• [Stated task]: Repeat every entry word for word, skipping the pictures.

• [Information provided]:
━━━━

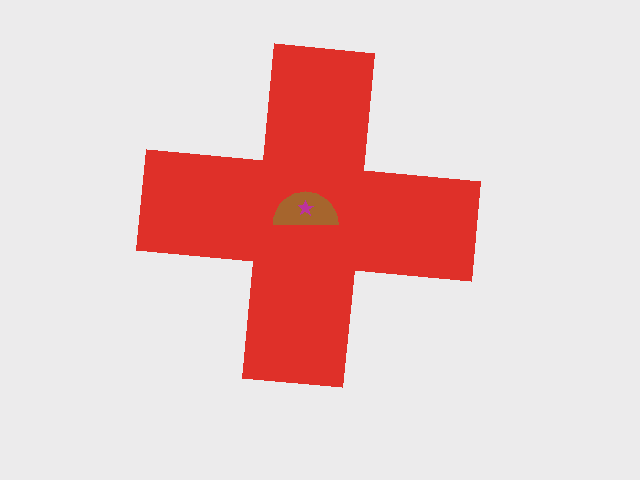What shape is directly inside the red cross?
The brown semicircle.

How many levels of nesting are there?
3.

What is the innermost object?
The magenta star.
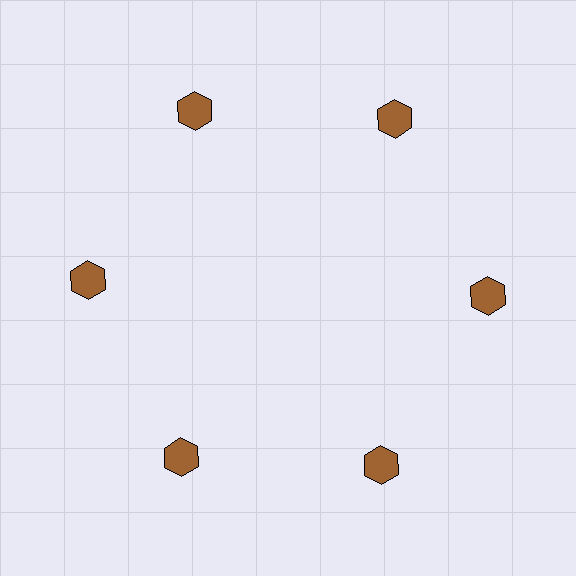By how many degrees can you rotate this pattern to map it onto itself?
The pattern maps onto itself every 60 degrees of rotation.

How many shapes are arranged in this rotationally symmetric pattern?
There are 6 shapes, arranged in 6 groups of 1.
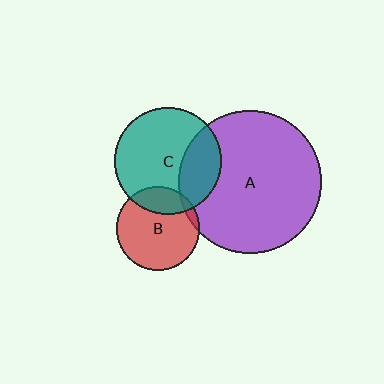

━━━━

• [Response for this exercise]:
What shape is directly inside the red cross?
The brown semicircle.

How many levels of nesting are there?
3.

What is the innermost object?
The magenta star.
By how many degrees can you rotate this pattern to map it onto itself?
The pattern maps onto itself every 60 degrees of rotation.

How many shapes are arranged in this rotationally symmetric pattern?
There are 6 shapes, arranged in 6 groups of 1.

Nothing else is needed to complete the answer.